START Records for processing

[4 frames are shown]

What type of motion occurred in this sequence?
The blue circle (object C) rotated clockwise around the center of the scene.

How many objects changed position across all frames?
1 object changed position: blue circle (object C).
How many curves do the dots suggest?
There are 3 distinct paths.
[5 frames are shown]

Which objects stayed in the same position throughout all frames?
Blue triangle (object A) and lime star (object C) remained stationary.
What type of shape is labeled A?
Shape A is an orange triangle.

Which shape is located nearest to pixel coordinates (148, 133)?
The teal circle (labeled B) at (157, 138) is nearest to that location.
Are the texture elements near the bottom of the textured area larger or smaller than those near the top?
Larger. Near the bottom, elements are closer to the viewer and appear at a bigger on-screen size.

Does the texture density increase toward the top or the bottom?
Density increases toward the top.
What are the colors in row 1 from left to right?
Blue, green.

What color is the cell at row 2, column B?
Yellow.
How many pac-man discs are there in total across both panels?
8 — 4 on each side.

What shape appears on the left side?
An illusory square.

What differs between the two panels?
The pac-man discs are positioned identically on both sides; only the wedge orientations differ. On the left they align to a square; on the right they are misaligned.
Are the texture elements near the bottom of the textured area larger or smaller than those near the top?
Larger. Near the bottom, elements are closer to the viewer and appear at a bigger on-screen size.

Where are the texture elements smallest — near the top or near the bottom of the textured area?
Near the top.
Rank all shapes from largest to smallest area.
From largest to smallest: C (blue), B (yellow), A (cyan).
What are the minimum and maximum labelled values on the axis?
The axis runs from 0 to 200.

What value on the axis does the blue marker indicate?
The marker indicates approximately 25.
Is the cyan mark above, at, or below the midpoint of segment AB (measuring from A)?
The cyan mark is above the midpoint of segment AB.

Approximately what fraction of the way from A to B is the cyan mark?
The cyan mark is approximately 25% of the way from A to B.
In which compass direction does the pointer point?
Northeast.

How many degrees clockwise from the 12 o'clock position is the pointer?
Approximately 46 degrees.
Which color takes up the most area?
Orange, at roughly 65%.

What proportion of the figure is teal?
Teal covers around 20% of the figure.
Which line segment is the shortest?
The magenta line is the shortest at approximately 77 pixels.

END Records for processing

* What is expected *
State how many lines include the string "shown", and nothing more.

* Written reply *
2